Records about rendered figures
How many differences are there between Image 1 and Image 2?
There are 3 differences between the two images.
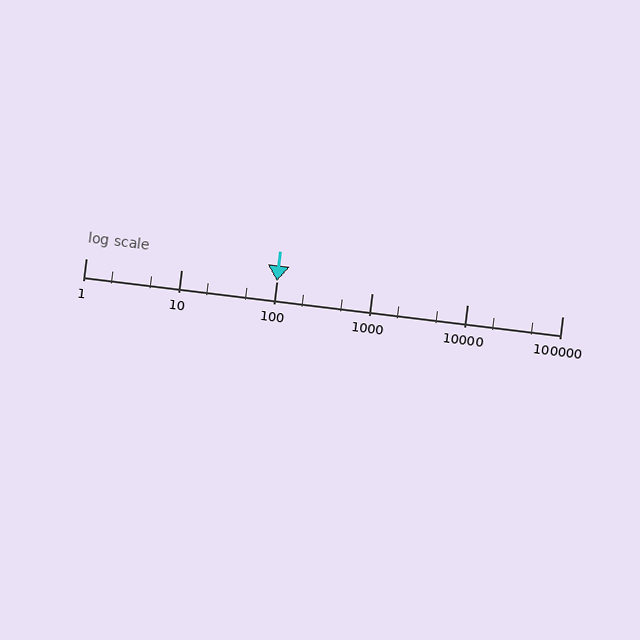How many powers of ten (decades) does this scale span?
The scale spans 5 decades, from 1 to 100000.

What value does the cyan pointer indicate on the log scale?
The pointer indicates approximately 100.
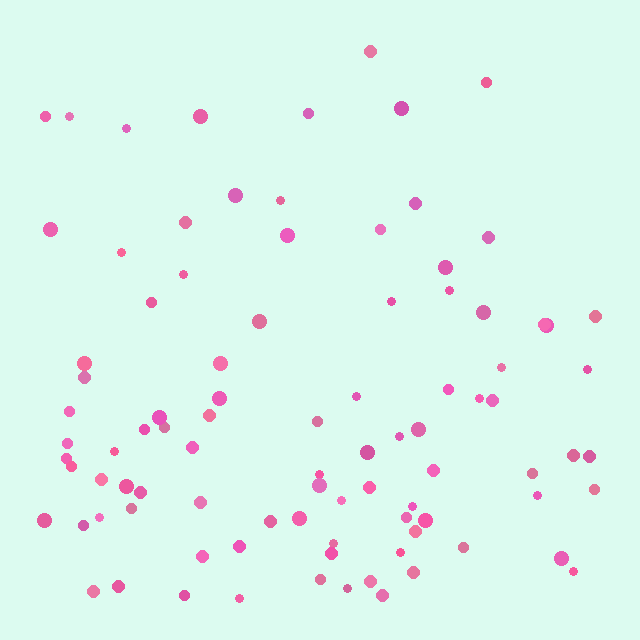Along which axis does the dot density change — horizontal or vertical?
Vertical.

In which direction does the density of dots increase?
From top to bottom, with the bottom side densest.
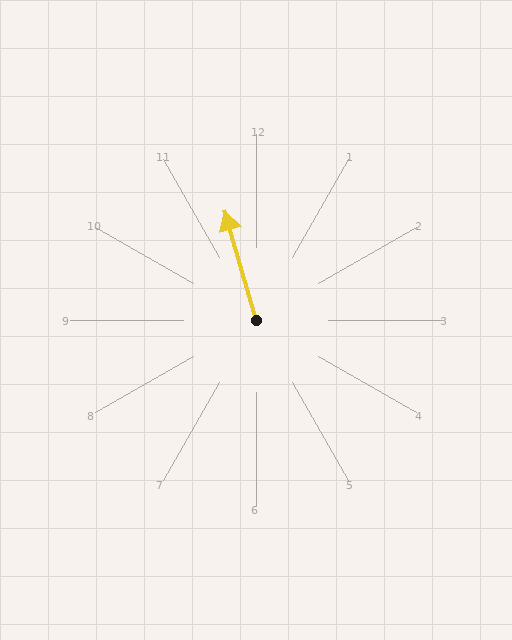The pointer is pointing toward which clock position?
Roughly 11 o'clock.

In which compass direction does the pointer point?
North.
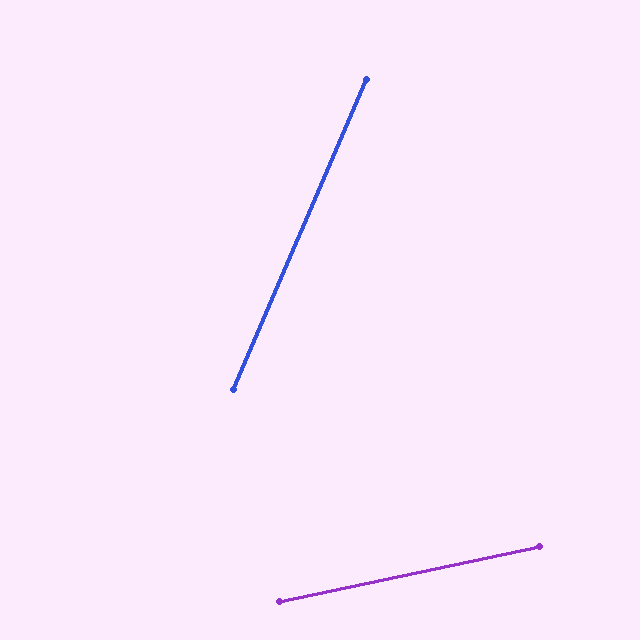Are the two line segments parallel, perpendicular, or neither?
Neither parallel nor perpendicular — they differ by about 55°.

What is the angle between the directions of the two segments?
Approximately 55 degrees.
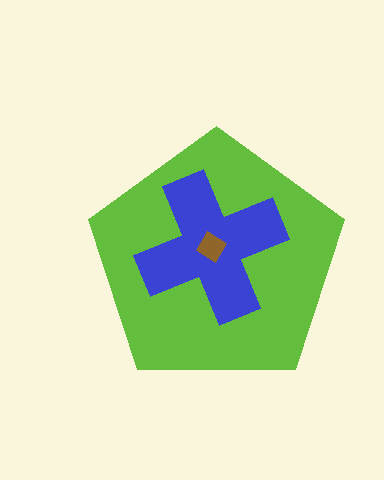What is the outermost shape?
The lime pentagon.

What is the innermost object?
The brown diamond.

WORK TO COMPLETE: Omit each picture, then return all of the listing exactly as it stands.

RESPONSE TO THIS TASK:
How many differences are there between Image 1 and Image 2?
There are 3 differences between the two images.
How many powers of ten (decades) does this scale span?
The scale spans 5 decades, from 1 to 100000.

What value does the cyan pointer indicate on the log scale?
The pointer indicates approximately 100.
Along which axis does the dot density change — horizontal or vertical?
Vertical.

In which direction does the density of dots increase?
From top to bottom, with the bottom side densest.
The pointer is pointing toward which clock position?
Roughly 11 o'clock.

In which compass direction does the pointer point?
North.
Are the two line segments parallel, perpendicular, or neither?
Neither parallel nor perpendicular — they differ by about 55°.

What is the angle between the directions of the two segments?
Approximately 55 degrees.
What is the outermost shape?
The lime pentagon.

What is the innermost object?
The brown diamond.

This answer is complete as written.